Stated task
Output the material below in its entirety, exactly as given.

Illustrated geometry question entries
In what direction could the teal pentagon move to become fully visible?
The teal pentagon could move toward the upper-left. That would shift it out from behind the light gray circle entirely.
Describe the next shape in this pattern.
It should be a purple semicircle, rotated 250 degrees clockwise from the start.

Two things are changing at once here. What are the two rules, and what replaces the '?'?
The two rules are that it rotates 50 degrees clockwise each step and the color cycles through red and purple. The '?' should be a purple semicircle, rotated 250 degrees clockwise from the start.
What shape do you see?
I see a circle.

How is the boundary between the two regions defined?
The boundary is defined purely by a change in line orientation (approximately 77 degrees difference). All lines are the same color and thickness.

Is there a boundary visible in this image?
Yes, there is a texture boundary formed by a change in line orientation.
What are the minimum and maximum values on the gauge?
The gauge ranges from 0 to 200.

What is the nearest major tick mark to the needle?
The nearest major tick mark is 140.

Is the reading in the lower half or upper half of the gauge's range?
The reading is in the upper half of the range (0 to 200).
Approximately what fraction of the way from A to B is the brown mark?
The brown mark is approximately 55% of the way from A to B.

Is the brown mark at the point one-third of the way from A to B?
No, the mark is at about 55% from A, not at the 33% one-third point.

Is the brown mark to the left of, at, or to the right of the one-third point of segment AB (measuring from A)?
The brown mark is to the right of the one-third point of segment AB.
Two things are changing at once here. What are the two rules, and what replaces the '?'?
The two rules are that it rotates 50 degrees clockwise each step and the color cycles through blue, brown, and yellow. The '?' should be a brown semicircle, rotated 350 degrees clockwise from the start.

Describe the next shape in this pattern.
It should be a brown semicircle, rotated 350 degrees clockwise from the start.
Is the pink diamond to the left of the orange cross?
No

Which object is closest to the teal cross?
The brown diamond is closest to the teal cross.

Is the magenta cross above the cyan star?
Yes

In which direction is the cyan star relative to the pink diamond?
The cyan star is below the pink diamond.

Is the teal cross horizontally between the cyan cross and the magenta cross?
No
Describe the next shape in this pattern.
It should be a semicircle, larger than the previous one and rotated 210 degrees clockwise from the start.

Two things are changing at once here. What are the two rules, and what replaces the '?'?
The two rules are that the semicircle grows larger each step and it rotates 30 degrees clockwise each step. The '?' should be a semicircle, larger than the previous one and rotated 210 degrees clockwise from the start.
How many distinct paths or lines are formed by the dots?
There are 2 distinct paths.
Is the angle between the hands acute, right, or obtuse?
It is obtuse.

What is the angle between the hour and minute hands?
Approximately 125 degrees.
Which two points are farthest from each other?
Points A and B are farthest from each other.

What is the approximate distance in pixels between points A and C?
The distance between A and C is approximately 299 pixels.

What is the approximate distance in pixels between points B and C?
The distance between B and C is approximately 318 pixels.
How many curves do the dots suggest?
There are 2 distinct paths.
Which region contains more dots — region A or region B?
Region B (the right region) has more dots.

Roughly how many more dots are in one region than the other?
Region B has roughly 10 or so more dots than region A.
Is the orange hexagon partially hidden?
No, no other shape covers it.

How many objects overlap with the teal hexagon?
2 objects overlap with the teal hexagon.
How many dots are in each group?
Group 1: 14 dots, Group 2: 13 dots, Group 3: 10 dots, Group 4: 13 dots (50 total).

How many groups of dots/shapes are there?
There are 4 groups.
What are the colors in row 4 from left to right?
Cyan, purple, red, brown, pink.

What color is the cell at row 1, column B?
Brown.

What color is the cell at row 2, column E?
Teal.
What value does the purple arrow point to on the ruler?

Response
In what direction could the teal pentagon move to become fully visible?
The teal pentagon could move toward the upper-left. That would shift it out from behind the light gray circle entirely.
Describe the next shape in this pattern.
It should be a purple semicircle, rotated 250 degrees clockwise from the start.

Two things are changing at once here. What are the two rules, and what replaces the '?'?
The two rules are that it rotates 50 degrees clockwise each step and the color cycles through red and purple. The '?' should be a purple semicircle, rotated 250 degrees clockwise from the start.
What shape do you see?
I see a circle.

How is the boundary between the two regions defined?
The boundary is defined purely by a change in line orientation (approximately 77 degrees difference). All lines are the same color and thickness.

Is there a boundary visible in this image?
Yes, there is a texture boundary formed by a change in line orientation.
What are the minimum and maximum values on the gauge?
The gauge ranges from 0 to 200.

What is the nearest major tick mark to the needle?
The nearest major tick mark is 140.

Is the reading in the lower half or upper half of the gauge's range?
The reading is in the upper half of the range (0 to 200).
Approximately what fraction of the way from A to B is the brown mark?
The brown mark is approximately 55% of the way from A to B.

Is the brown mark at the point one-third of the way from A to B?
No, the mark is at about 55% from A, not at the 33% one-third point.

Is the brown mark to the left of, at, or to the right of the one-third point of segment AB (measuring from A)?
The brown mark is to the right of the one-third point of segment AB.
Two things are changing at once here. What are the two rules, and what replaces the '?'?
The two rules are that it rotates 50 degrees clockwise each step and the color cycles through blue, brown, and yellow. The '?' should be a brown semicircle, rotated 350 degrees clockwise from the start.

Describe the next shape in this pattern.
It should be a brown semicircle, rotated 350 degrees clockwise from the start.
Is the pink diamond to the left of the orange cross?
No

Which object is closest to the teal cross?
The brown diamond is closest to the teal cross.

Is the magenta cross above the cyan star?
Yes

In which direction is the cyan star relative to the pink diamond?
The cyan star is below the pink diamond.

Is the teal cross horizontally between the cyan cross and the magenta cross?
No
Describe the next shape in this pattern.
It should be a semicircle, larger than the previous one and rotated 210 degrees clockwise from the start.

Two things are changing at once here. What are the two rules, and what replaces the '?'?
The two rules are that the semicircle grows larger each step and it rotates 30 degrees clockwise each step. The '?' should be a semicircle, larger than the previous one and rotated 210 degrees clockwise from the start.
How many distinct paths or lines are formed by the dots?
There are 2 distinct paths.
Is the angle between the hands acute, right, or obtuse?
It is obtuse.

What is the angle between the hour and minute hands?
Approximately 125 degrees.
Which two points are farthest from each other?
Points A and B are farthest from each other.

What is the approximate distance in pixels between points A and C?
The distance between A and C is approximately 299 pixels.

What is the approximate distance in pixels between points B and C?
The distance between B and C is approximately 318 pixels.
How many curves do the dots suggest?
There are 2 distinct paths.
Which region contains more dots — region A or region B?
Region B (the right region) has more dots.

Roughly how many more dots are in one region than the other?
Region B has roughly 10 or so more dots than region A.
Is the orange hexagon partially hidden?
No, no other shape covers it.

How many objects overlap with the teal hexagon?
2 objects overlap with the teal hexagon.
How many dots are in each group?
Group 1: 14 dots, Group 2: 13 dots, Group 3: 10 dots, Group 4: 13 dots (50 total).

How many groups of dots/shapes are there?
There are 4 groups.
What are the colors in row 4 from left to right?
Cyan, purple, red, brown, pink.

What color is the cell at row 1, column B?
Brown.

What color is the cell at row 2, column E?
Teal.
What value does the purple arrow point to on the ruler?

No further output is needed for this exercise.